◆ OBJECTIVE ◆
Leave out the images; return the rest of the data exactly.

◆ INFORMATION PROVIDED ◆
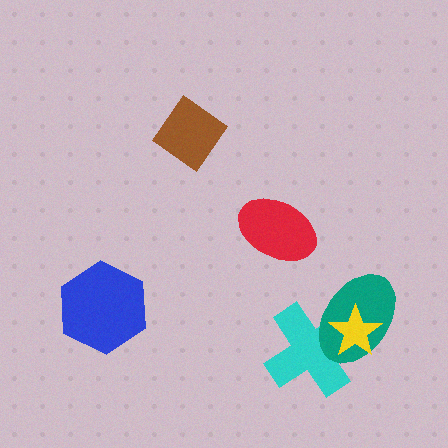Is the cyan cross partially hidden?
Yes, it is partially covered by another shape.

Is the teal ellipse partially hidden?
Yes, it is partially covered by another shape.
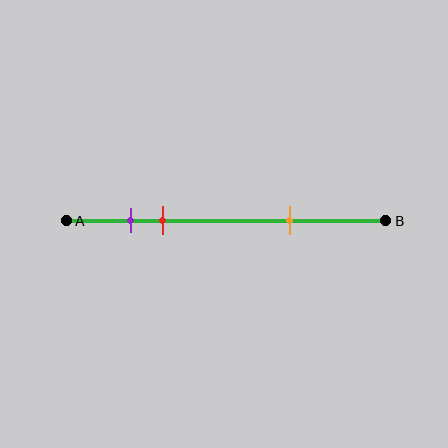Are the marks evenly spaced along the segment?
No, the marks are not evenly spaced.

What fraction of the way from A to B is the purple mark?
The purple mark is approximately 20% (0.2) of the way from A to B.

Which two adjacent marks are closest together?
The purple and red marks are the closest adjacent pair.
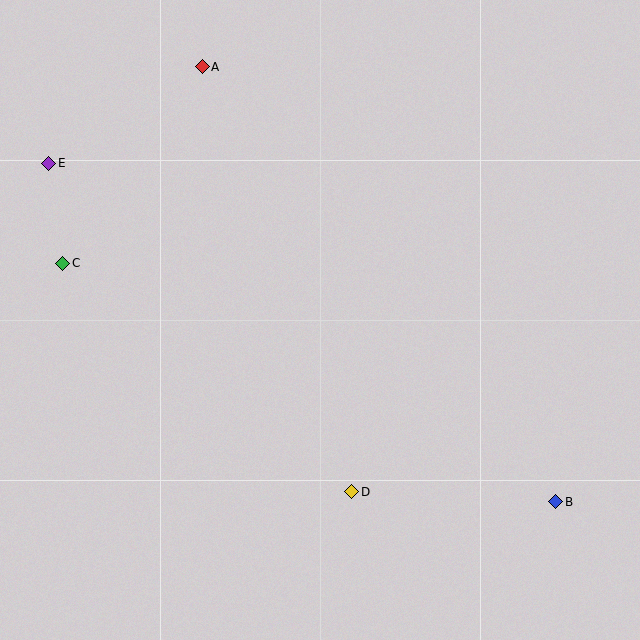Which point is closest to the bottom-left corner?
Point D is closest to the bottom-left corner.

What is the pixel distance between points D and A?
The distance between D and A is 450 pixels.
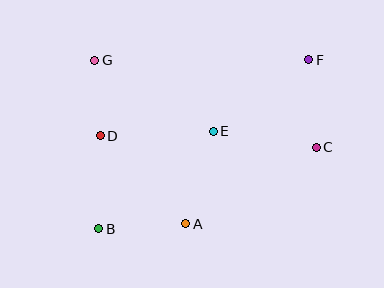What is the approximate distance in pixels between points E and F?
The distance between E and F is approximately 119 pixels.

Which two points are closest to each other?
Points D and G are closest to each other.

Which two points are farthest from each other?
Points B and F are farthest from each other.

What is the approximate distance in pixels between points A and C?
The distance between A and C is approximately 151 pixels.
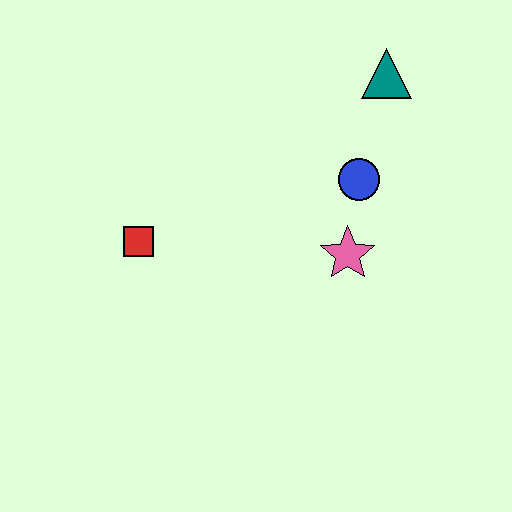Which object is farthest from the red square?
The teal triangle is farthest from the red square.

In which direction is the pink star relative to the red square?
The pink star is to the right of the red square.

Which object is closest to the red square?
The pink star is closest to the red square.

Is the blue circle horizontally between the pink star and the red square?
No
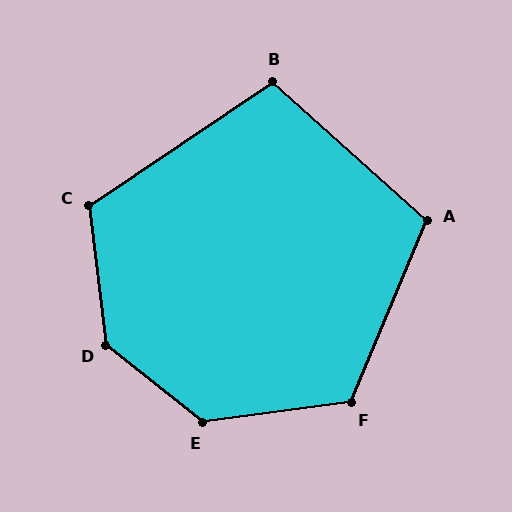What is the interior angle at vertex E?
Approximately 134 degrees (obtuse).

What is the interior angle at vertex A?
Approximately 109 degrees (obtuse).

◆ FINISHED EXERCISE ◆
Is the cyan cross partially hidden?
Yes, it is partially covered by another shape.

Is the teal ellipse partially hidden?
Yes, it is partially covered by another shape.
Are the marks evenly spaced along the segment?
No, the marks are not evenly spaced.

What fraction of the way from A to B is the purple mark?
The purple mark is approximately 20% (0.2) of the way from A to B.

Which two adjacent marks are closest together?
The purple and red marks are the closest adjacent pair.
Which point is closest to the bottom-left corner?
Point D is closest to the bottom-left corner.

What is the pixel distance between points D and A?
The distance between D and A is 450 pixels.
What is the approximate distance in pixels between points E and F?
The distance between E and F is approximately 119 pixels.

Which two points are closest to each other?
Points D and G are closest to each other.

Which two points are farthest from each other?
Points B and F are farthest from each other.

What is the approximate distance in pixels between points A and C?
The distance between A and C is approximately 151 pixels.
Which object is farthest from the red square?
The teal triangle is farthest from the red square.

In which direction is the pink star relative to the red square?
The pink star is to the right of the red square.

Which object is closest to the red square?
The pink star is closest to the red square.

Is the blue circle horizontally between the pink star and the red square?
No
What is the interior angle at vertex E?
Approximately 134 degrees (obtuse).

What is the interior angle at vertex A?
Approximately 109 degrees (obtuse).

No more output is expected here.